[Direction] Output the data word for word, dropping every image.

--- START Records supplied ---

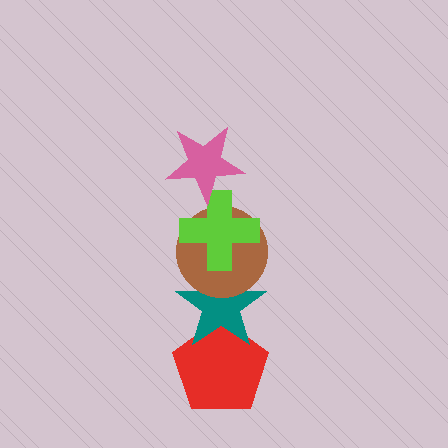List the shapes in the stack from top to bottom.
From top to bottom: the pink star, the lime cross, the brown circle, the teal star, the red pentagon.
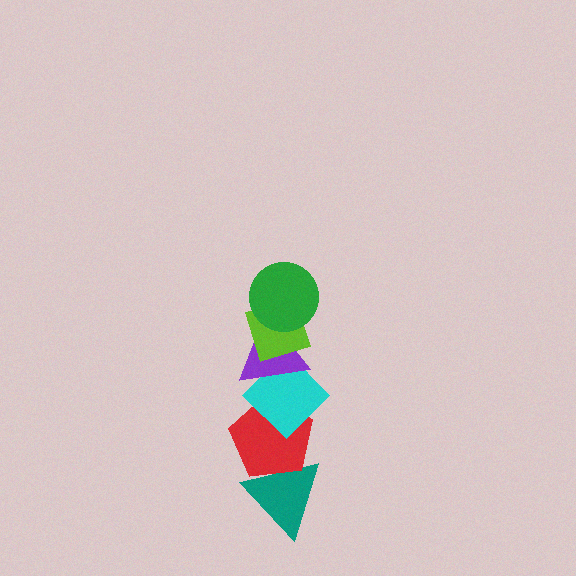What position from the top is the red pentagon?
The red pentagon is 5th from the top.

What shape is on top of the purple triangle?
The lime diamond is on top of the purple triangle.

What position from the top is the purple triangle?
The purple triangle is 3rd from the top.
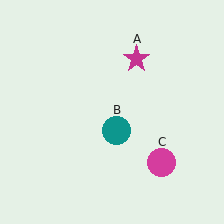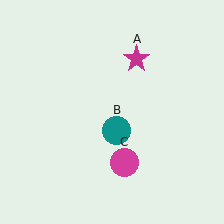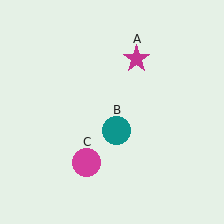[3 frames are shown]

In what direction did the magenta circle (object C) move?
The magenta circle (object C) moved left.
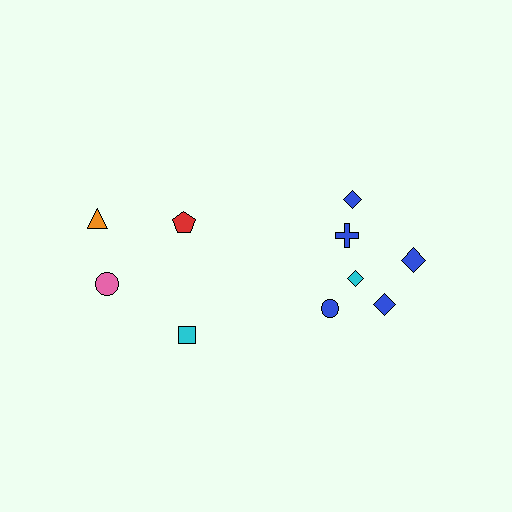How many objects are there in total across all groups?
There are 10 objects.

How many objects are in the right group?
There are 6 objects.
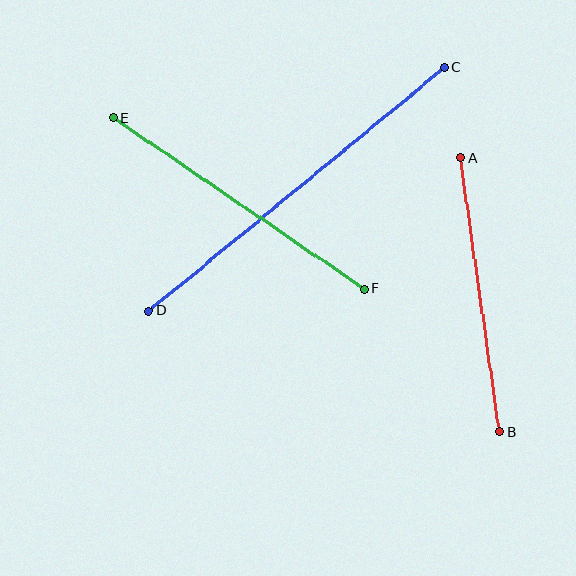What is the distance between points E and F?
The distance is approximately 304 pixels.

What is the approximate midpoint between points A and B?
The midpoint is at approximately (480, 295) pixels.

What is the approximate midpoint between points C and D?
The midpoint is at approximately (297, 189) pixels.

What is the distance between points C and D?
The distance is approximately 382 pixels.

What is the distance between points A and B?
The distance is approximately 277 pixels.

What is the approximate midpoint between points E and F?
The midpoint is at approximately (239, 203) pixels.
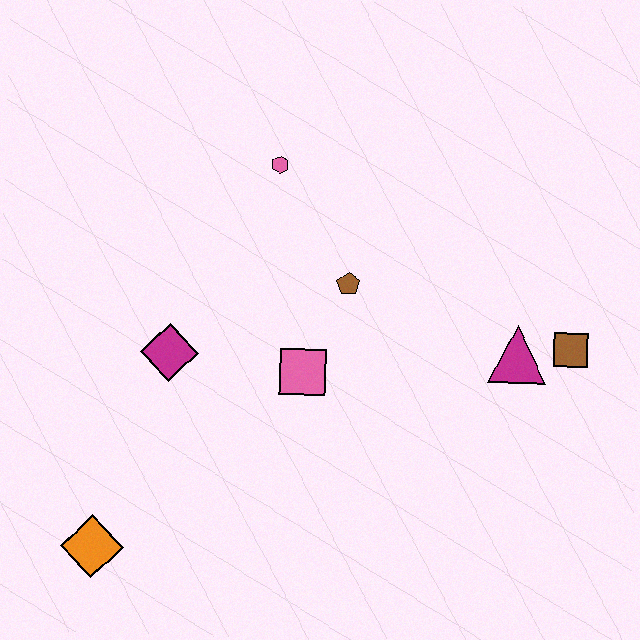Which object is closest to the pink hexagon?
The brown pentagon is closest to the pink hexagon.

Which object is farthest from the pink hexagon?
The orange diamond is farthest from the pink hexagon.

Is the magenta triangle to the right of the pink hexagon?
Yes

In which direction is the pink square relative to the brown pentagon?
The pink square is below the brown pentagon.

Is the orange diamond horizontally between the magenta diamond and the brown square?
No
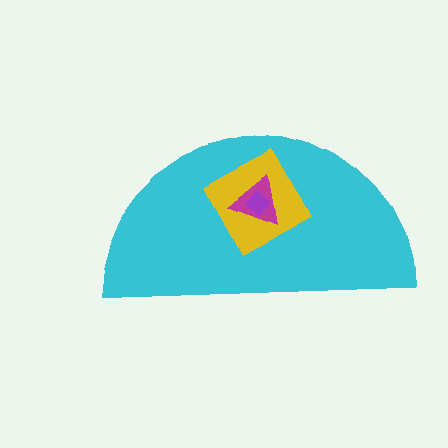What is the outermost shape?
The cyan semicircle.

--- END Records supplied ---

[Written response]
List the shapes in the stack from top to bottom.
From top to bottom: the pink star, the lime cross, the brown circle, the teal star, the red pentagon.
What position from the top is the red pentagon?
The red pentagon is 5th from the top.

What shape is on top of the purple triangle?
The lime diamond is on top of the purple triangle.

What position from the top is the purple triangle?
The purple triangle is 3rd from the top.
[3 frames are shown]

In what direction did the magenta circle (object C) move?
The magenta circle (object C) moved left.
How many objects are there in total across all groups?
There are 10 objects.

How many objects are in the right group?
There are 6 objects.
What is the distance between points E and F?
The distance is approximately 304 pixels.

What is the approximate midpoint between points A and B?
The midpoint is at approximately (480, 295) pixels.

What is the approximate midpoint between points C and D?
The midpoint is at approximately (297, 189) pixels.

What is the distance between points C and D?
The distance is approximately 382 pixels.

What is the distance between points A and B?
The distance is approximately 277 pixels.

What is the approximate midpoint between points E and F?
The midpoint is at approximately (239, 203) pixels.
Which object is closest to the pink hexagon?
The brown pentagon is closest to the pink hexagon.

Which object is farthest from the pink hexagon?
The orange diamond is farthest from the pink hexagon.

Is the magenta triangle to the right of the pink hexagon?
Yes

In which direction is the pink square relative to the brown pentagon?
The pink square is below the brown pentagon.

Is the orange diamond horizontally between the magenta diamond and the brown square?
No
What is the outermost shape?
The cyan semicircle.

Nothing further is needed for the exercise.